*TASK GOAL*: Convert everything from the row containing "D3/e F3/h E2/q." down to the end of the rows below into a Markdown table with the columns Number and Entry, one numbered line per table row, leaving out any blank lines.

┄┄┄┄┄┄┄┄┄┄┄┄┄┄┄┄┄┄┄┄

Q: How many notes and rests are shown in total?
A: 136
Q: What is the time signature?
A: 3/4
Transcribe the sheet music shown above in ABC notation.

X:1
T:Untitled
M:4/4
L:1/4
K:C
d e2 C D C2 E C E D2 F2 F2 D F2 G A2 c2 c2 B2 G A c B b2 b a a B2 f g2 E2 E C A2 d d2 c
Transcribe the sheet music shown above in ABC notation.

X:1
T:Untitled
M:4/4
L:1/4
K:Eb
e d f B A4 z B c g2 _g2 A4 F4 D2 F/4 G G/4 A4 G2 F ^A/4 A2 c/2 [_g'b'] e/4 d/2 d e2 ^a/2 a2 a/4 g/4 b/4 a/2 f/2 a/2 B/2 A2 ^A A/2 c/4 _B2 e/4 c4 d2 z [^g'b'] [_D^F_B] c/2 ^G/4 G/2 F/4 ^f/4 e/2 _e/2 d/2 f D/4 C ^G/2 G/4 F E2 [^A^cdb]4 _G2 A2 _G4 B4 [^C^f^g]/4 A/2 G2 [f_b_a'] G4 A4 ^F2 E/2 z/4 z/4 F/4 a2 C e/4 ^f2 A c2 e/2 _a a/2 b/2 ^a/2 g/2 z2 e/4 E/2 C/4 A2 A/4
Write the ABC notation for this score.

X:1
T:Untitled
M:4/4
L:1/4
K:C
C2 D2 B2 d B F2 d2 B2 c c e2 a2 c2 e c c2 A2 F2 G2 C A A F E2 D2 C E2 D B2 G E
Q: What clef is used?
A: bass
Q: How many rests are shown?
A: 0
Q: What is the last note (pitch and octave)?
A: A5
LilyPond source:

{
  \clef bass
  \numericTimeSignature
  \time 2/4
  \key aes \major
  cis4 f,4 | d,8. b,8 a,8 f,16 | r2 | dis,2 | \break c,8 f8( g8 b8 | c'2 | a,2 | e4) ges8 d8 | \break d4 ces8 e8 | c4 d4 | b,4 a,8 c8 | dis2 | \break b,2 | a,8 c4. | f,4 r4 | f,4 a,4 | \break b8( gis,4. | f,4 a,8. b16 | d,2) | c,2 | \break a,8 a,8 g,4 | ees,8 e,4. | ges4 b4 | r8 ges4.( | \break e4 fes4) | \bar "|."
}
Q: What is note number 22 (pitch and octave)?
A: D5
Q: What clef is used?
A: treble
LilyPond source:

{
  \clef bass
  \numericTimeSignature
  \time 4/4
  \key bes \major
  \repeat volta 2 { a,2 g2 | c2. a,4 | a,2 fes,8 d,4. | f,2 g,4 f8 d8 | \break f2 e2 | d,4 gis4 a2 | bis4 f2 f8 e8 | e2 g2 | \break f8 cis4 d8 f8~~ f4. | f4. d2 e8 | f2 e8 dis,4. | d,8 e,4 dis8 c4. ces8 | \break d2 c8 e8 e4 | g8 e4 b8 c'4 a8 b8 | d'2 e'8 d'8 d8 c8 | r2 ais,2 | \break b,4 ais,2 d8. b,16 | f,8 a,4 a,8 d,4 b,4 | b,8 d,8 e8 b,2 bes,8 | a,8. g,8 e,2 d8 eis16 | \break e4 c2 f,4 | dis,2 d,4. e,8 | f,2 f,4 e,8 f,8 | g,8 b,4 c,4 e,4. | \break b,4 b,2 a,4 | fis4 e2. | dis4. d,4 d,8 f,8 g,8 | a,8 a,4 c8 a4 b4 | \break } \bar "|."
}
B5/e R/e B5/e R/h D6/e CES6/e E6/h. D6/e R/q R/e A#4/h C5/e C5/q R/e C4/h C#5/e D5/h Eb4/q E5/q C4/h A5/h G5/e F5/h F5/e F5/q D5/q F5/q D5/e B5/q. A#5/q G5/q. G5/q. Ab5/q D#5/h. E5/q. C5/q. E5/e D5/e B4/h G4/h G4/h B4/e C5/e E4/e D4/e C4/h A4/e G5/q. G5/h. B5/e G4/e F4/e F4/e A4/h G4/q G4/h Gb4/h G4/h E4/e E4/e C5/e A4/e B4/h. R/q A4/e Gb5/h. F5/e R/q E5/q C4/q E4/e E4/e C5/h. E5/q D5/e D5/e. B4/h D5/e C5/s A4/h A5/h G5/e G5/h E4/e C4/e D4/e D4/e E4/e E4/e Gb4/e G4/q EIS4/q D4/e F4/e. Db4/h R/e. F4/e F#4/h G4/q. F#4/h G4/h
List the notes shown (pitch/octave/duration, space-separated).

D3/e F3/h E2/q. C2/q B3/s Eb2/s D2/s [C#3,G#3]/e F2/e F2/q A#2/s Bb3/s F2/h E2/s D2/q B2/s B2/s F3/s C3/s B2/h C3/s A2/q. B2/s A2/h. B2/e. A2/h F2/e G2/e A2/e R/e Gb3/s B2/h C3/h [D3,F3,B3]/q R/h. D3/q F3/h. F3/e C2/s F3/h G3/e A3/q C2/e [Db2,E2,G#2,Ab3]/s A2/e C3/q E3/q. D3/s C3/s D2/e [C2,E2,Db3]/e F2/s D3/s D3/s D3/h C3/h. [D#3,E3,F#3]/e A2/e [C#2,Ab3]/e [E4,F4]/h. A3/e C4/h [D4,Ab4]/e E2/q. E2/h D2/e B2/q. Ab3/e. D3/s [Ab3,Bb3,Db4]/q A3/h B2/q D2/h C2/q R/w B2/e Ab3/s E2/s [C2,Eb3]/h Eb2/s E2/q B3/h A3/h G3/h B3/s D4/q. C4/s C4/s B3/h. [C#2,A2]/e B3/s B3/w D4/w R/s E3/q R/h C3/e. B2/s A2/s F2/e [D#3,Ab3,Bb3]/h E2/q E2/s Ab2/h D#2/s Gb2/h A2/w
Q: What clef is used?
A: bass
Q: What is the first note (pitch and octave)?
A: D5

┄┄┄┄┄┄┄┄┄┄┄┄┄┄┄┄┄┄┄┄

*WRITTEN SOLUTION*:
| Number | Entry |
|---|---|
| 1 | D3/e F3/h E2/q. C2/q B3/s Eb2/s D2/s [C#3,G#3]/e F2/e F2/q A#2/s Bb3/s F2/h E2/s D2/q B2/s B2/s F3/s C3/s B2/h C3/s A2/q. B2/s A2/h. B2/e. A2/h F2/e G2/e A2/e R/e Gb3/s B2/h C3/h [D3,F3,B3]/q R/h. D3/q F3/h. F3/e C2/s F3/h G3/e A3/q C2/e [Db2,E2,G#2,Ab3]/s A2/e C3/q E3/q. D3/s C3/s D2/e [C2,E2,Db3]/e F2/s D3/s D3/s D3/h C3/h. [D#3,E3,F#3]/e A2/e [C#2,Ab3]/e [E4,F4]/h. A3/e C4/h [D4,Ab4]/e E2/q. E2/h D2/e B2/q. Ab3/e. D3/s [Ab3,Bb3,Db4]/q A3/h B2/q D2/h C2/q R/w B2/e Ab3/s E2/s [C2,Eb3]/h Eb2/s E2/q B3/h A3/h G3/h B3/s D4/q. C4/s C4/s B3/h. [C#2,A2]/e B3/s B3/w D4/w R/s E3/q R/h C3/e. B2/s A2/s F2/e [D#3,Ab3,Bb3]/h E2/q E2/s Ab2/h D#2/s Gb2/h A2/w |
| 2 | Q: What clef is used? |
| 3 | A: bass |
| 4 | Q: What is the first note (pitch and octave)? |
| 5 | A: D5 |